- _What the task asks_: Could you repeat the records below exactly, leaving out any pictures?

- _Questions about shapes in pictures_:
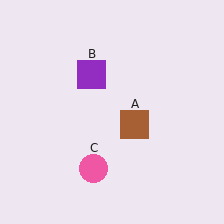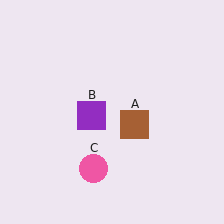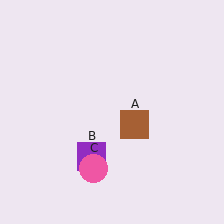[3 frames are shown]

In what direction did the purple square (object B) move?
The purple square (object B) moved down.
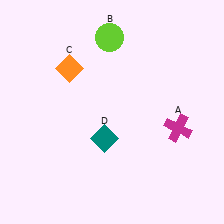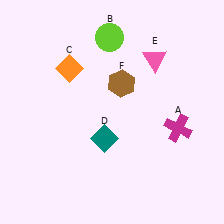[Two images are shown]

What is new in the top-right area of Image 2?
A brown hexagon (F) was added in the top-right area of Image 2.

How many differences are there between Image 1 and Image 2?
There are 2 differences between the two images.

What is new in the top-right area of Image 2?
A pink triangle (E) was added in the top-right area of Image 2.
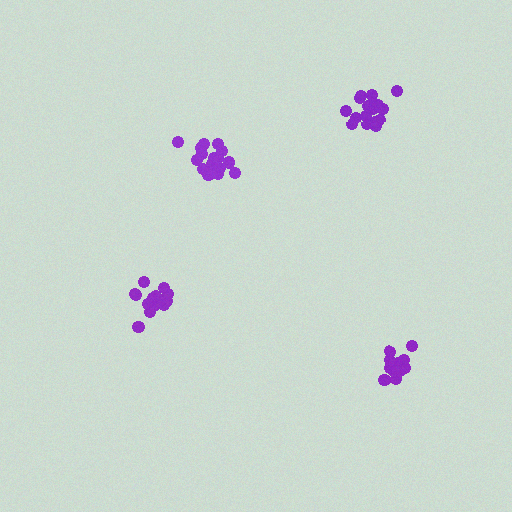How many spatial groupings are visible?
There are 4 spatial groupings.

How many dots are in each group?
Group 1: 17 dots, Group 2: 16 dots, Group 3: 20 dots, Group 4: 17 dots (70 total).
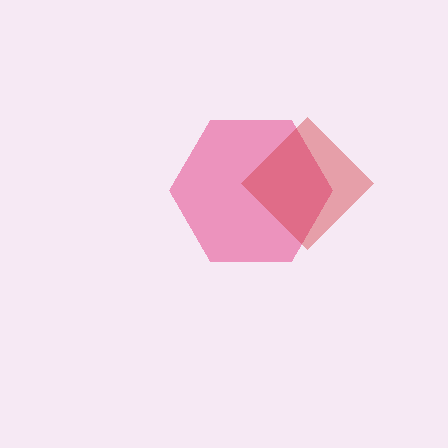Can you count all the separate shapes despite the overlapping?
Yes, there are 2 separate shapes.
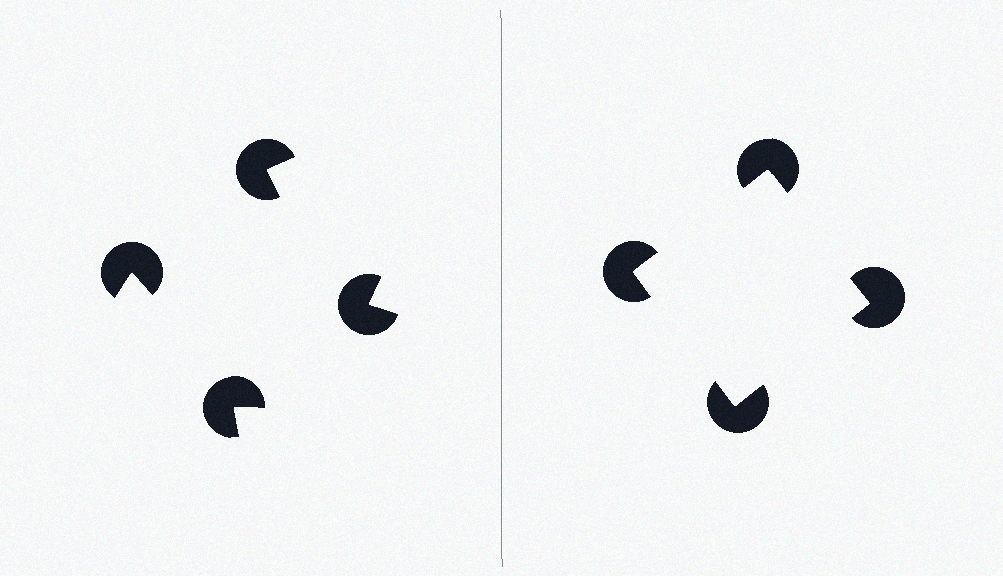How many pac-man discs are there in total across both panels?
8 — 4 on each side.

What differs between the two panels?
The pac-man discs are positioned identically on both sides; only the wedge orientations differ. On the right they align to a square; on the left they are misaligned.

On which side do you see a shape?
An illusory square appears on the right side. On the left side the wedge cuts are rotated, so no coherent shape forms.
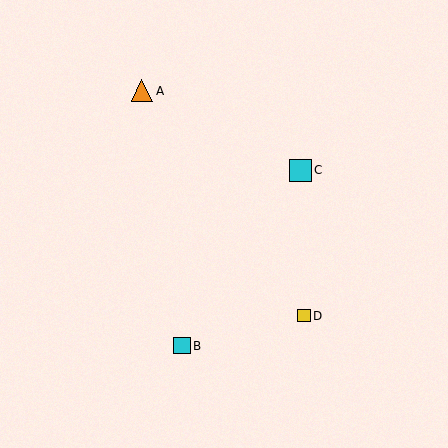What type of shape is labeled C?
Shape C is a cyan square.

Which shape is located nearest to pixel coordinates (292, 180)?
The cyan square (labeled C) at (301, 170) is nearest to that location.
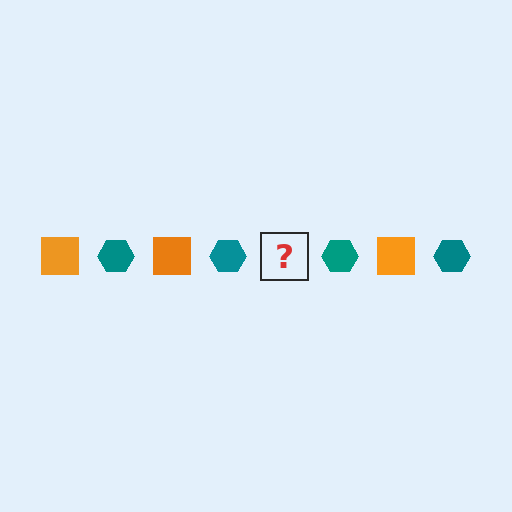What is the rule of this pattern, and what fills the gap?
The rule is that the pattern alternates between orange square and teal hexagon. The gap should be filled with an orange square.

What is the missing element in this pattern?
The missing element is an orange square.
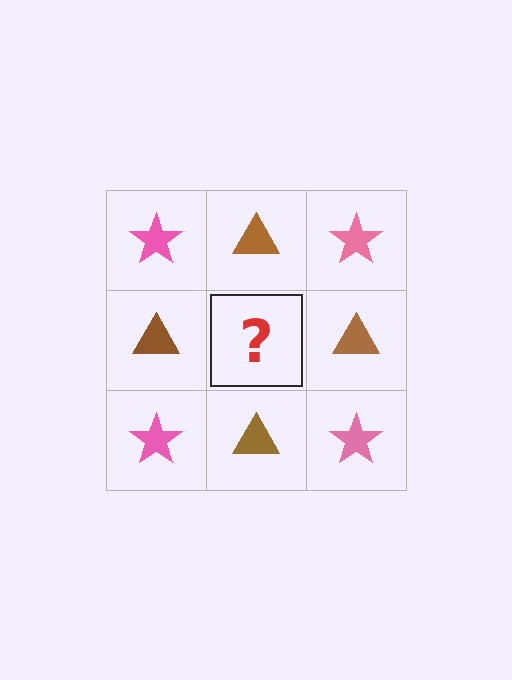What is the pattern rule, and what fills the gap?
The rule is that it alternates pink star and brown triangle in a checkerboard pattern. The gap should be filled with a pink star.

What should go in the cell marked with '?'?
The missing cell should contain a pink star.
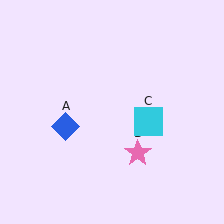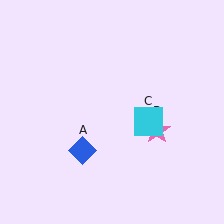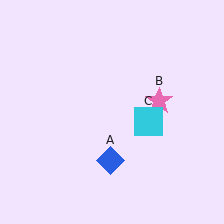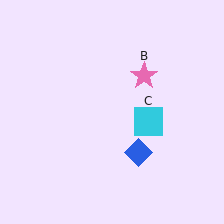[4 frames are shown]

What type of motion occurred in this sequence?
The blue diamond (object A), pink star (object B) rotated counterclockwise around the center of the scene.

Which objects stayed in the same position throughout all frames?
Cyan square (object C) remained stationary.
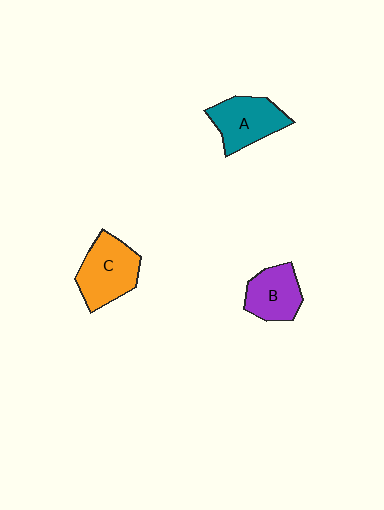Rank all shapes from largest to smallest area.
From largest to smallest: C (orange), A (teal), B (purple).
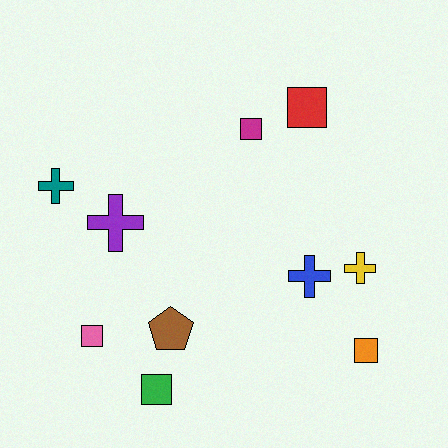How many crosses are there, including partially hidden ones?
There are 4 crosses.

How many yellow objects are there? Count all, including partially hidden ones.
There is 1 yellow object.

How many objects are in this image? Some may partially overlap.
There are 10 objects.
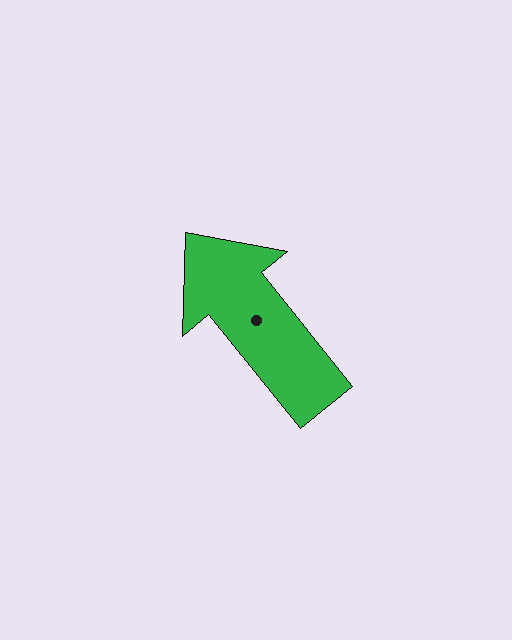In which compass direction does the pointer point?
Northwest.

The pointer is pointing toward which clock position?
Roughly 11 o'clock.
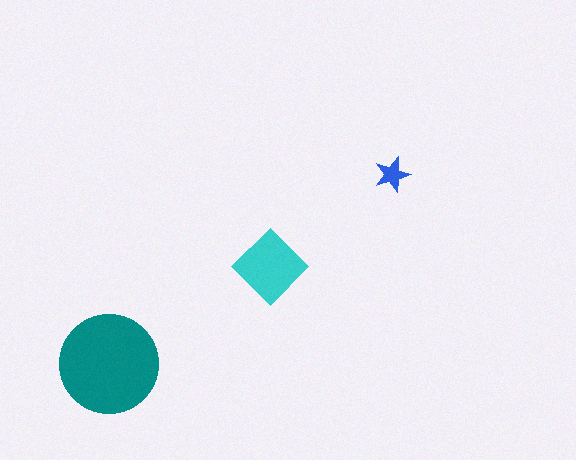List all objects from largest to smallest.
The teal circle, the cyan diamond, the blue star.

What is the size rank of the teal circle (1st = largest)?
1st.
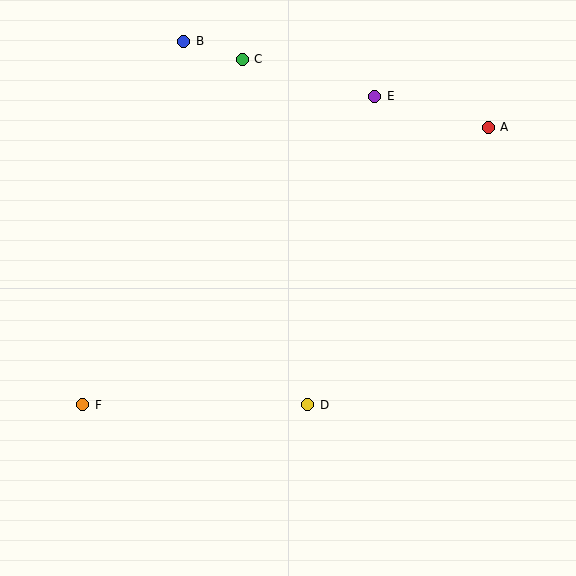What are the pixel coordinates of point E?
Point E is at (375, 96).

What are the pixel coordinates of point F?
Point F is at (83, 405).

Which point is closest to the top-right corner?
Point A is closest to the top-right corner.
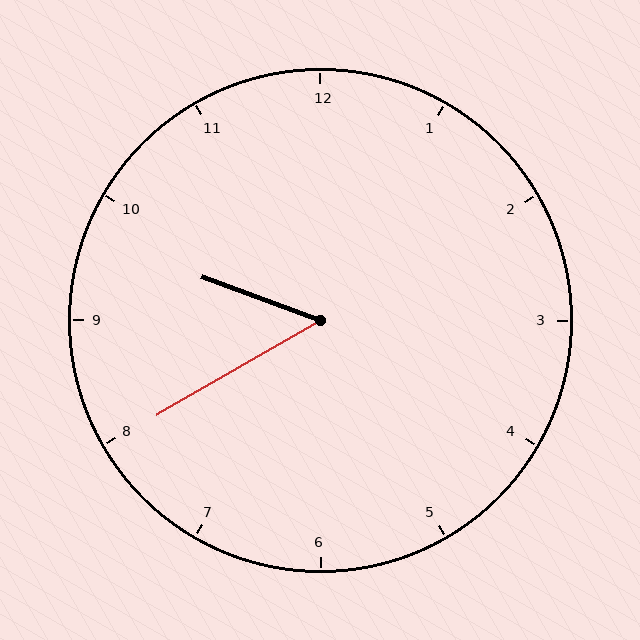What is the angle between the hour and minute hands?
Approximately 50 degrees.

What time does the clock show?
9:40.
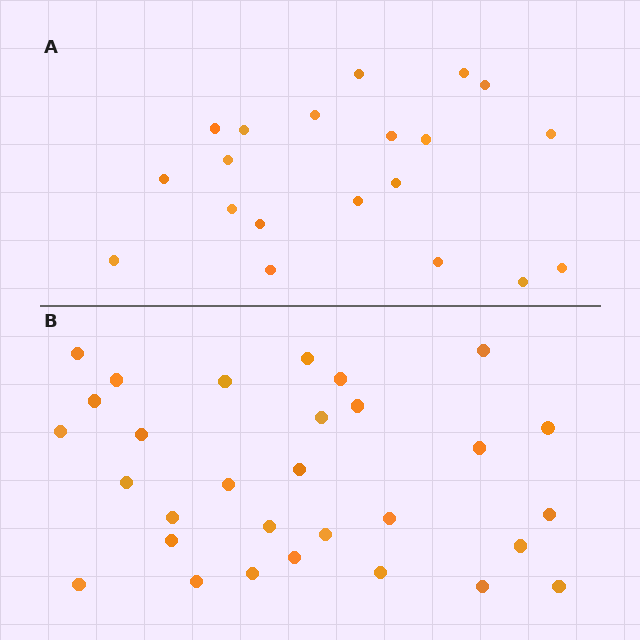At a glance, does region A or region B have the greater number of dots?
Region B (the bottom region) has more dots.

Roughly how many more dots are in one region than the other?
Region B has roughly 10 or so more dots than region A.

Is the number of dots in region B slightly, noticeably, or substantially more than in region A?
Region B has substantially more. The ratio is roughly 1.5 to 1.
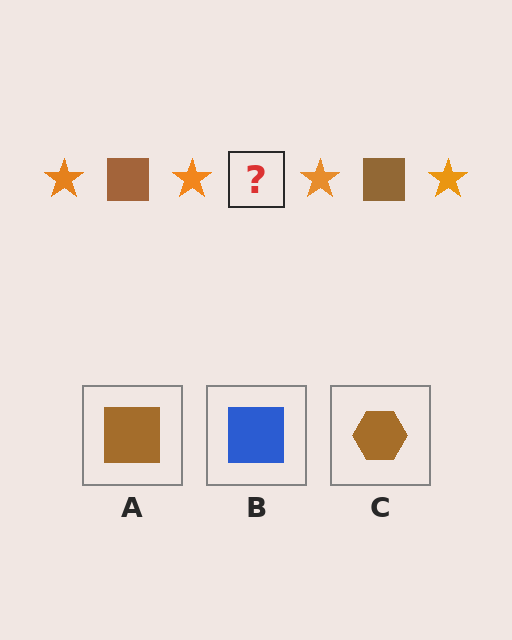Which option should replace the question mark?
Option A.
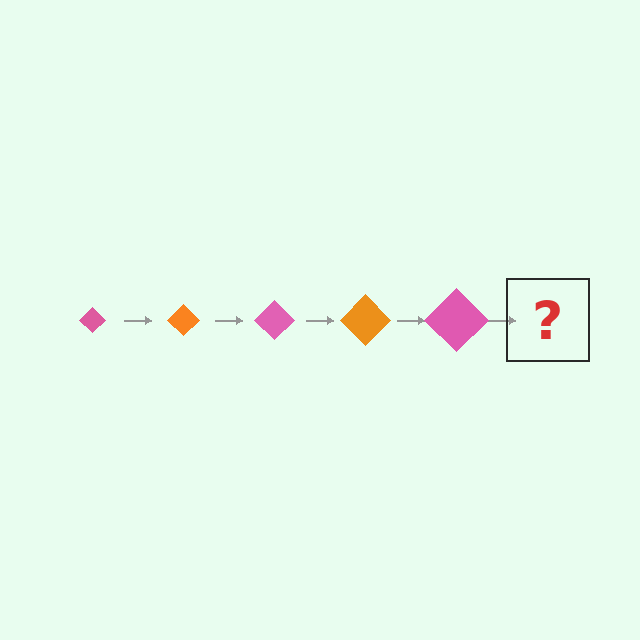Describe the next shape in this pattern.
It should be an orange diamond, larger than the previous one.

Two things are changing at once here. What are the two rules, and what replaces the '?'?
The two rules are that the diamond grows larger each step and the color cycles through pink and orange. The '?' should be an orange diamond, larger than the previous one.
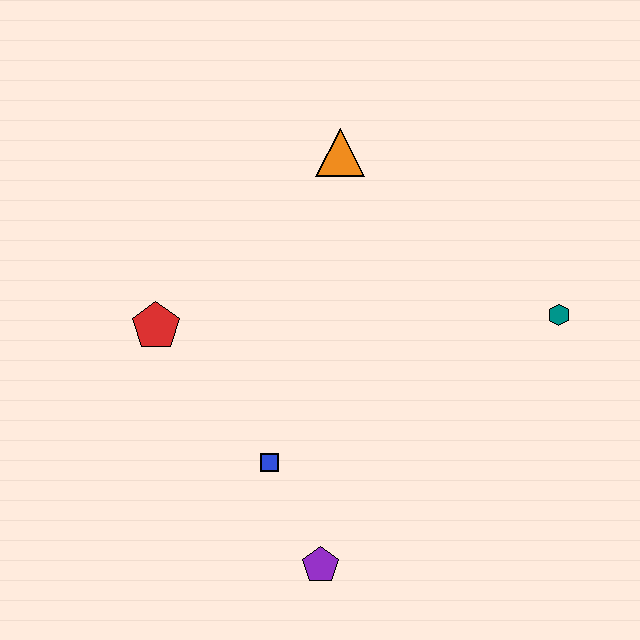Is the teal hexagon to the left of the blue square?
No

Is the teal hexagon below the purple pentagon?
No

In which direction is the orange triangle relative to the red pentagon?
The orange triangle is to the right of the red pentagon.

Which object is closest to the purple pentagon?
The blue square is closest to the purple pentagon.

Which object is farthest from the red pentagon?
The teal hexagon is farthest from the red pentagon.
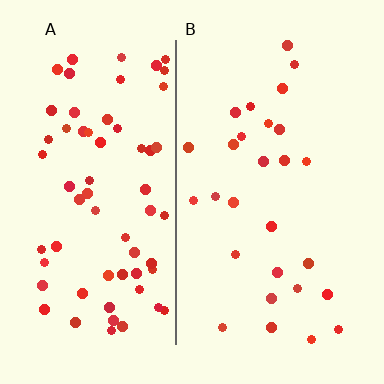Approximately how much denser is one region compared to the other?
Approximately 2.4× — region A over region B.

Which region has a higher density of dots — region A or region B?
A (the left).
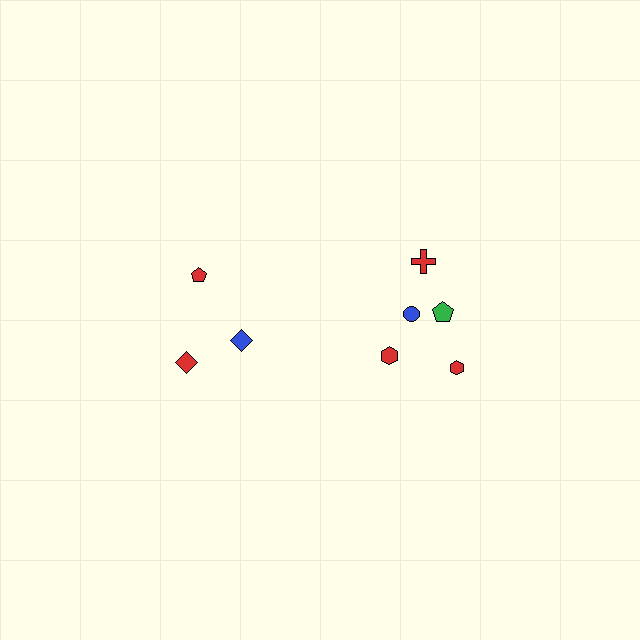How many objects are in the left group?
There are 3 objects.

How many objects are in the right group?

- _Written solution_:
[3 frames are shown]

In what direction did the purple square (object B) move?
The purple square (object B) moved down.
[Two images are shown]

What is new in the top-right area of Image 2?
A brown hexagon (F) was added in the top-right area of Image 2.

How many differences are there between Image 1 and Image 2?
There are 2 differences between the two images.

What is new in the top-right area of Image 2?
A pink triangle (E) was added in the top-right area of Image 2.
How many spatial groupings are visible?
There are 4 spatial groupings.

How many dots are in each group?
Group 1: 17 dots, Group 2: 16 dots, Group 3: 20 dots, Group 4: 17 dots (70 total).
Can you count all the separate shapes despite the overlapping?
Yes, there are 2 separate shapes.
How many pac-man discs are there in total across both panels?
8 — 4 on each side.

What differs between the two panels?
The pac-man discs are positioned identically on both sides; only the wedge orientations differ. On the right they align to a square; on the left they are misaligned.

On which side do you see a shape?
An illusory square appears on the right side. On the left side the wedge cuts are rotated, so no coherent shape forms.
What type of shape is labeled C?
Shape C is a cyan square.

Which shape is located nearest to pixel coordinates (292, 180)?
The cyan square (labeled C) at (301, 170) is nearest to that location.
What is the rule of this pattern, and what fills the gap?
The rule is that the pattern alternates between orange square and teal hexagon. The gap should be filled with an orange square.

What is the missing element in this pattern?
The missing element is an orange square.
What is the pattern rule, and what fills the gap?
The rule is that it alternates pink star and brown triangle in a checkerboard pattern. The gap should be filled with a pink star.

What should go in the cell marked with '?'?
The missing cell should contain a pink star.
[4 frames are shown]

What type of motion occurred in this sequence?
The blue diamond (object A), pink star (object B) rotated counterclockwise around the center of the scene.

Which objects stayed in the same position throughout all frames?
Cyan square (object C) remained stationary.
Rank all shapes from largest to smallest area.
From largest to smallest: C (orange), A (teal), B (purple).
How many crosses are there, including partially hidden ones?
There are 4 crosses.

How many yellow objects are there? Count all, including partially hidden ones.
There is 1 yellow object.

How many objects are in this image? Some may partially overlap.
There are 10 objects.
In which compass direction does the pointer point?
Northwest.

The pointer is pointing toward which clock position?
Roughly 11 o'clock.
List all objects from largest to smallest.
The teal circle, the cyan diamond, the blue star.

What is the size rank of the teal circle (1st = largest)?
1st.
What are the pixel coordinates of point E?
Point E is at (375, 96).

What are the pixel coordinates of point F?
Point F is at (83, 405).

Which point is closest to the top-right corner?
Point A is closest to the top-right corner.
What is the angle between the hour and minute hands?
Approximately 50 degrees.

What time does the clock show?
9:40.
At a glance, does region A or region B have the greater number of dots?
Region B (the bottom region) has more dots.

Roughly how many more dots are in one region than the other?
Region B has roughly 10 or so more dots than region A.

Is the number of dots in region B slightly, noticeably, or substantially more than in region A?
Region B has substantially more. The ratio is roughly 1.5 to 1.
Which option should replace the question mark?
Option A.
Describe the next shape in this pattern.
It should be an orange diamond, larger than the previous one.

Two things are changing at once here. What are the two rules, and what replaces the '?'?
The two rules are that the diamond grows larger each step and the color cycles through pink and orange. The '?' should be an orange diamond, larger than the previous one.
Is the teal hexagon to the left of the blue square?
No

Is the teal hexagon below the purple pentagon?
No

In which direction is the orange triangle relative to the red pentagon?
The orange triangle is to the right of the red pentagon.

Which object is closest to the purple pentagon?
The blue square is closest to the purple pentagon.

Which object is farthest from the red pentagon?
The teal hexagon is farthest from the red pentagon.
Approximately how much denser is one region compared to the other?
Approximately 2.4× — region A over region B.

Which region has a higher density of dots — region A or region B?
A (the left).
How many objects are in the left group?
There are 3 objects.

How many objects are in the right group?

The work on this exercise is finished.